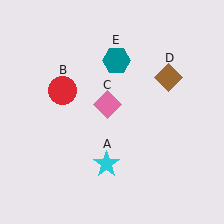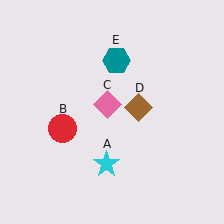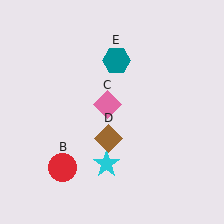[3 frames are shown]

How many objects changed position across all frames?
2 objects changed position: red circle (object B), brown diamond (object D).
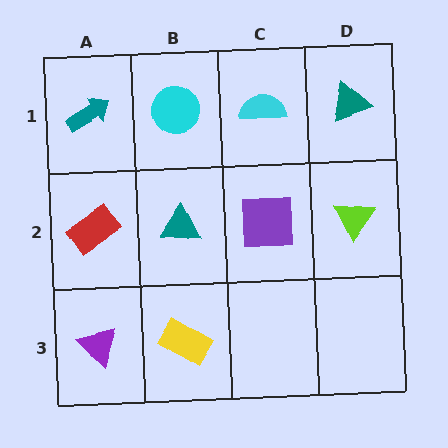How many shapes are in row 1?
4 shapes.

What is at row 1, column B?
A cyan circle.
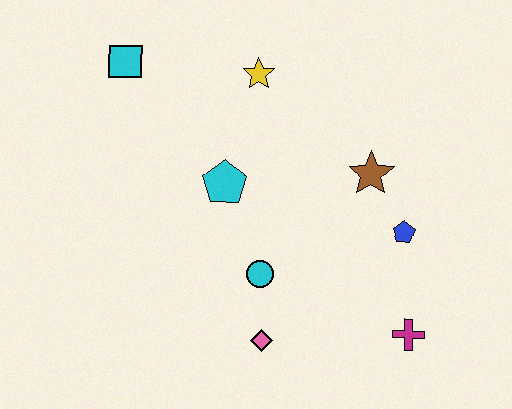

· · ·

• [Directions]: Write out all the entries again, word for word, and print no images.

• [Finished exercise]:
[3 frames are shown]

How many objects changed position across all frames?
2 objects changed position: red circle (object B), brown diamond (object D).
How many shapes are in row 1?
4 shapes.

What is at row 1, column B?
A cyan circle.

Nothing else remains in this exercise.